The required answer is an exact copy of the records below, without pictures.

[Records from a data collection]
Start of Block
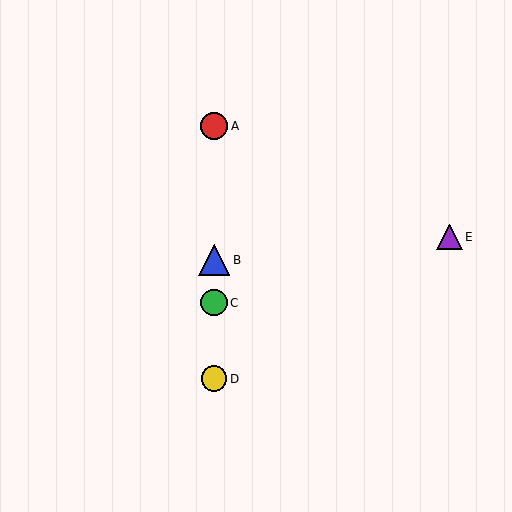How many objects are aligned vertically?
4 objects (A, B, C, D) are aligned vertically.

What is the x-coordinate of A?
Object A is at x≈214.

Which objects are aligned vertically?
Objects A, B, C, D are aligned vertically.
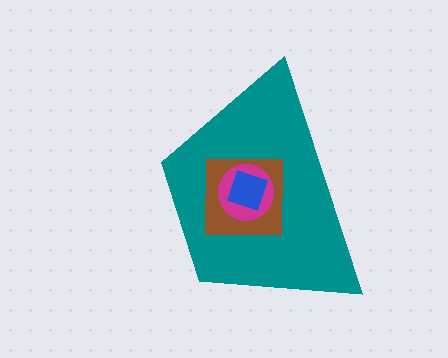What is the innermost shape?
The blue diamond.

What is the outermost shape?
The teal trapezoid.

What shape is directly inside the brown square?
The magenta circle.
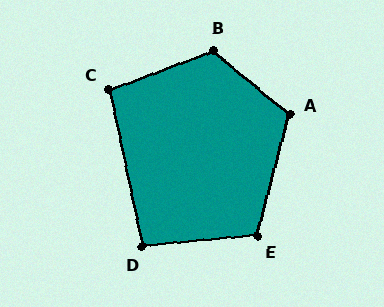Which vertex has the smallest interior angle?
D, at approximately 97 degrees.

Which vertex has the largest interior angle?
B, at approximately 120 degrees.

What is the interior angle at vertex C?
Approximately 98 degrees (obtuse).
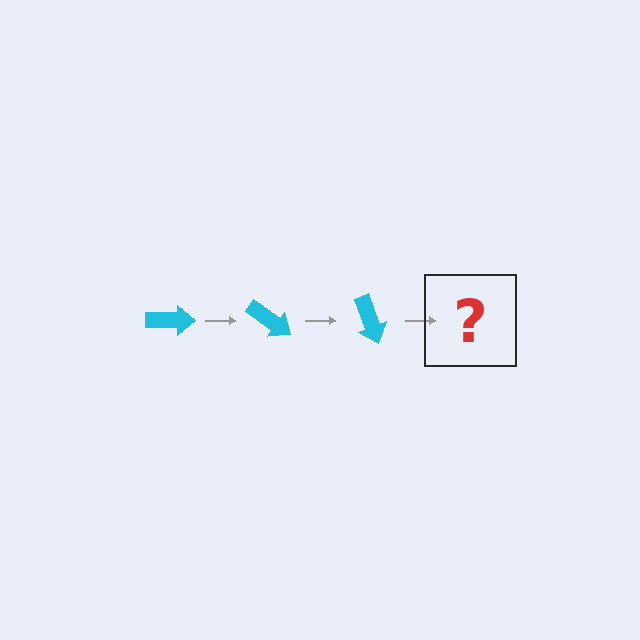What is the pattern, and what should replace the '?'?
The pattern is that the arrow rotates 35 degrees clockwise each step. The '?' should be a cyan arrow rotated 105 degrees clockwise.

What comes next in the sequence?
The next element should be a cyan arrow rotated 105 degrees clockwise.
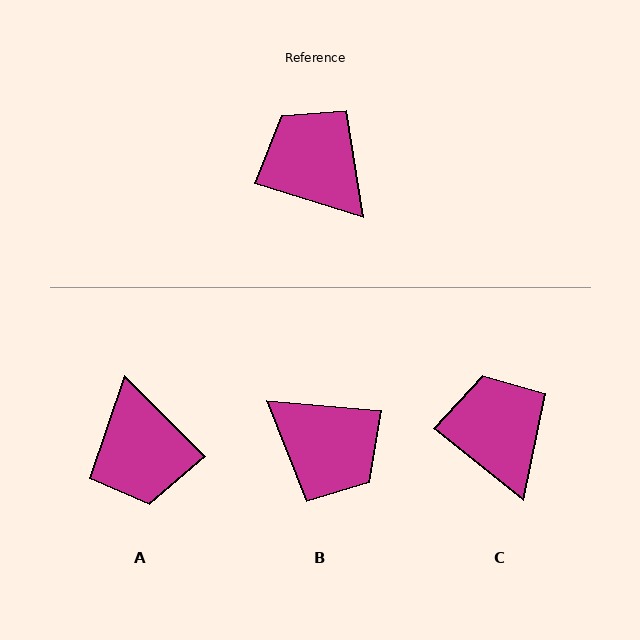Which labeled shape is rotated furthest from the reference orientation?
B, about 168 degrees away.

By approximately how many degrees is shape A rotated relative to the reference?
Approximately 152 degrees counter-clockwise.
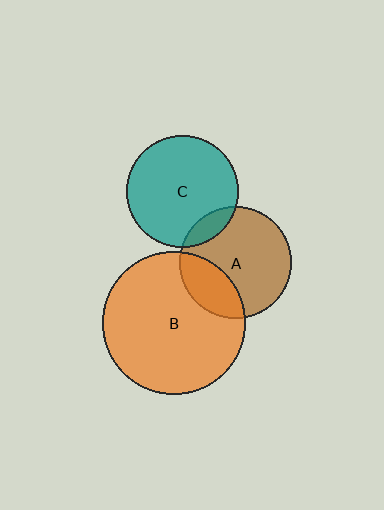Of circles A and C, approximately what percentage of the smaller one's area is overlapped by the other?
Approximately 10%.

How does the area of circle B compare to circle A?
Approximately 1.6 times.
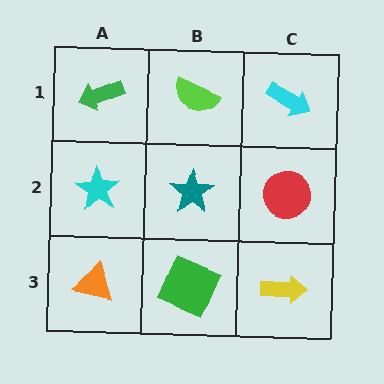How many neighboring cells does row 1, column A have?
2.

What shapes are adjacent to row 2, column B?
A lime semicircle (row 1, column B), a green square (row 3, column B), a cyan star (row 2, column A), a red circle (row 2, column C).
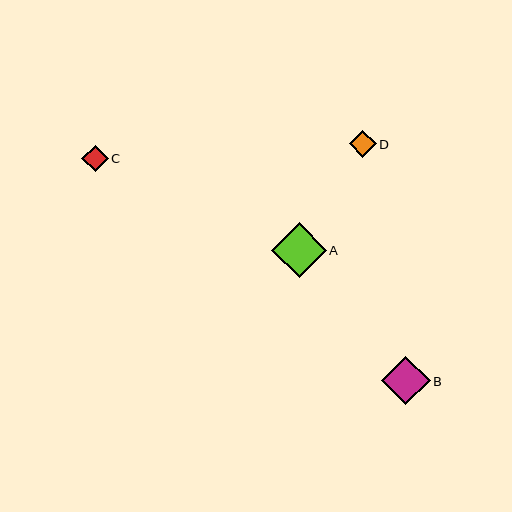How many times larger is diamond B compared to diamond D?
Diamond B is approximately 1.8 times the size of diamond D.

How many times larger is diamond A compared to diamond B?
Diamond A is approximately 1.1 times the size of diamond B.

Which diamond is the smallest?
Diamond C is the smallest with a size of approximately 26 pixels.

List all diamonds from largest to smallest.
From largest to smallest: A, B, D, C.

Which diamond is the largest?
Diamond A is the largest with a size of approximately 55 pixels.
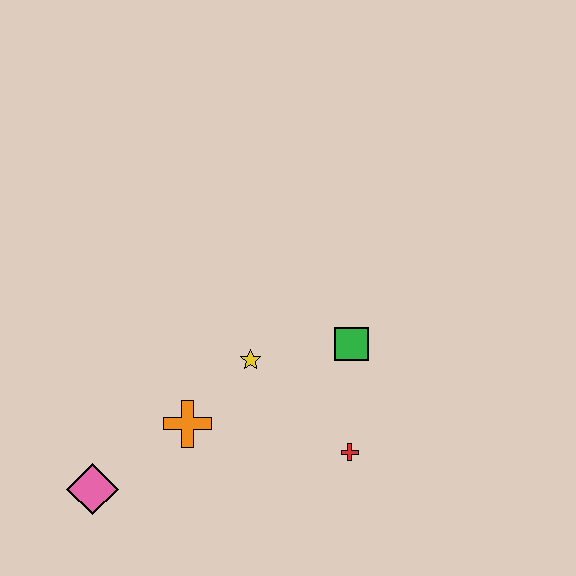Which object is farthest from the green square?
The pink diamond is farthest from the green square.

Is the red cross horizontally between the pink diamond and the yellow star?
No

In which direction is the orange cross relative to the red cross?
The orange cross is to the left of the red cross.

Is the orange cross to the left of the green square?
Yes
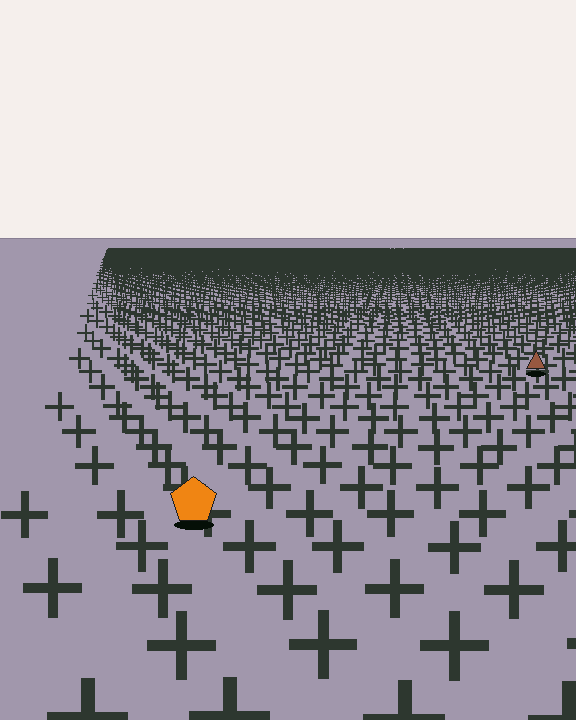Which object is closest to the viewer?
The orange pentagon is closest. The texture marks near it are larger and more spread out.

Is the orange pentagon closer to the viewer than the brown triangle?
Yes. The orange pentagon is closer — you can tell from the texture gradient: the ground texture is coarser near it.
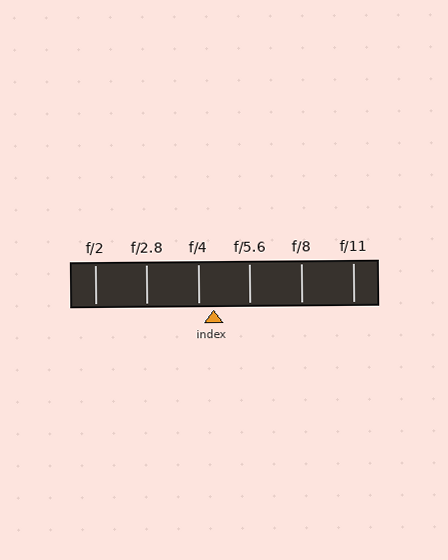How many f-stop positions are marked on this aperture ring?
There are 6 f-stop positions marked.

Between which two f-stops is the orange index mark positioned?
The index mark is between f/4 and f/5.6.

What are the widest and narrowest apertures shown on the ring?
The widest aperture shown is f/2 and the narrowest is f/11.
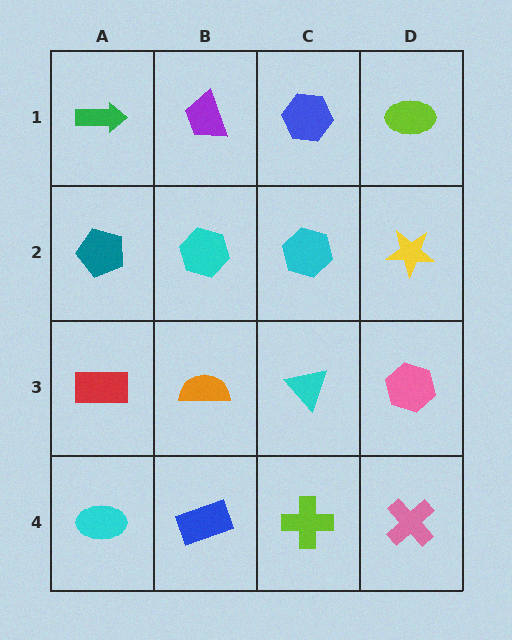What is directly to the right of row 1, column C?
A lime ellipse.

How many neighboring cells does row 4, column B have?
3.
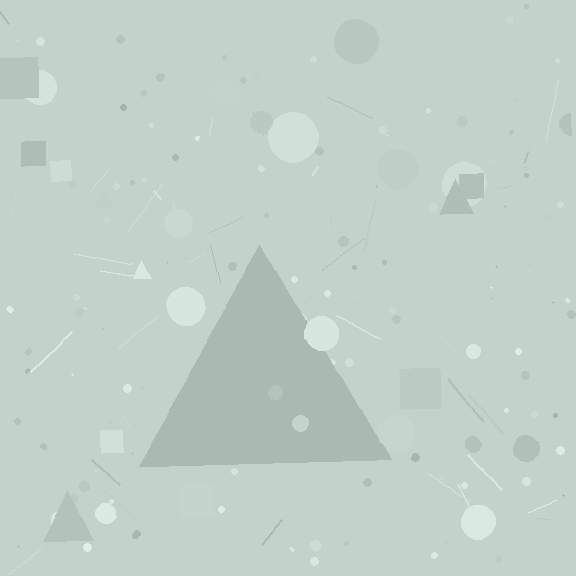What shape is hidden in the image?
A triangle is hidden in the image.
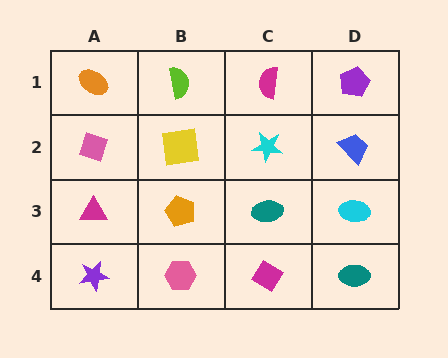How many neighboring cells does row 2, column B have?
4.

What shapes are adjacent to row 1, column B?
A yellow square (row 2, column B), an orange ellipse (row 1, column A), a magenta semicircle (row 1, column C).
End of Block
* _Answer to this exercise_:
How many objects are aligned vertically?
4 objects (A, B, C, D) are aligned vertically.

What is the x-coordinate of A?
Object A is at x≈214.

Which objects are aligned vertically?
Objects A, B, C, D are aligned vertically.
What is the innermost shape?
The blue diamond.

What is the outermost shape?
The teal trapezoid.

What shape is directly inside the brown square?
The magenta circle.
Which vertex has the smallest interior angle?
D, at approximately 97 degrees.

Which vertex has the largest interior angle?
B, at approximately 120 degrees.

What is the interior angle at vertex C?
Approximately 98 degrees (obtuse).
What is the pattern, and what should replace the '?'?
The pattern is that the arrow rotates 35 degrees clockwise each step. The '?' should be a cyan arrow rotated 105 degrees clockwise.

What comes next in the sequence?
The next element should be a cyan arrow rotated 105 degrees clockwise.
Which labeled shape is rotated furthest from the reference orientation?
B, about 168 degrees away.

By approximately how many degrees is shape A rotated relative to the reference?
Approximately 152 degrees counter-clockwise.
Of circles A and C, approximately what percentage of the smaller one's area is overlapped by the other?
Approximately 10%.

How does the area of circle B compare to circle A?
Approximately 1.6 times.
How many neighboring cells does row 1, column A have?
2.

What shapes are adjacent to row 2, column B?
A lime semicircle (row 1, column B), a green square (row 3, column B), a cyan star (row 2, column A), a red circle (row 2, column C).
How many times larger is diamond B compared to diamond D?
Diamond B is approximately 1.8 times the size of diamond D.

How many times larger is diamond A compared to diamond B?
Diamond A is approximately 1.1 times the size of diamond B.

Which diamond is the smallest?
Diamond C is the smallest with a size of approximately 26 pixels.

List all diamonds from largest to smallest.
From largest to smallest: A, B, D, C.

Which diamond is the largest?
Diamond A is the largest with a size of approximately 55 pixels.
Which object is farthest from the green square?
The pink diamond is farthest from the green square.

Is the red cross horizontally between the pink diamond and the yellow star?
No

In which direction is the orange cross relative to the red cross?
The orange cross is to the left of the red cross.

Is the orange cross to the left of the green square?
Yes
Which object is closest to the viewer?
The orange pentagon is closest. The texture marks near it are larger and more spread out.

Is the orange pentagon closer to the viewer than the brown triangle?
Yes. The orange pentagon is closer — you can tell from the texture gradient: the ground texture is coarser near it.
How many f-stop positions are marked on this aperture ring?
There are 6 f-stop positions marked.

Between which two f-stops is the orange index mark positioned?
The index mark is between f/4 and f/5.6.

What are the widest and narrowest apertures shown on the ring?
The widest aperture shown is f/2 and the narrowest is f/11.
What is directly to the right of row 1, column C?
A lime ellipse.

How many neighboring cells does row 4, column B have?
3.
What shape is hidden in the image?
A triangle is hidden in the image.
How many neighboring cells does row 2, column B have?
4.

What shapes are adjacent to row 1, column B?
A yellow square (row 2, column B), an orange ellipse (row 1, column A), a magenta semicircle (row 1, column C).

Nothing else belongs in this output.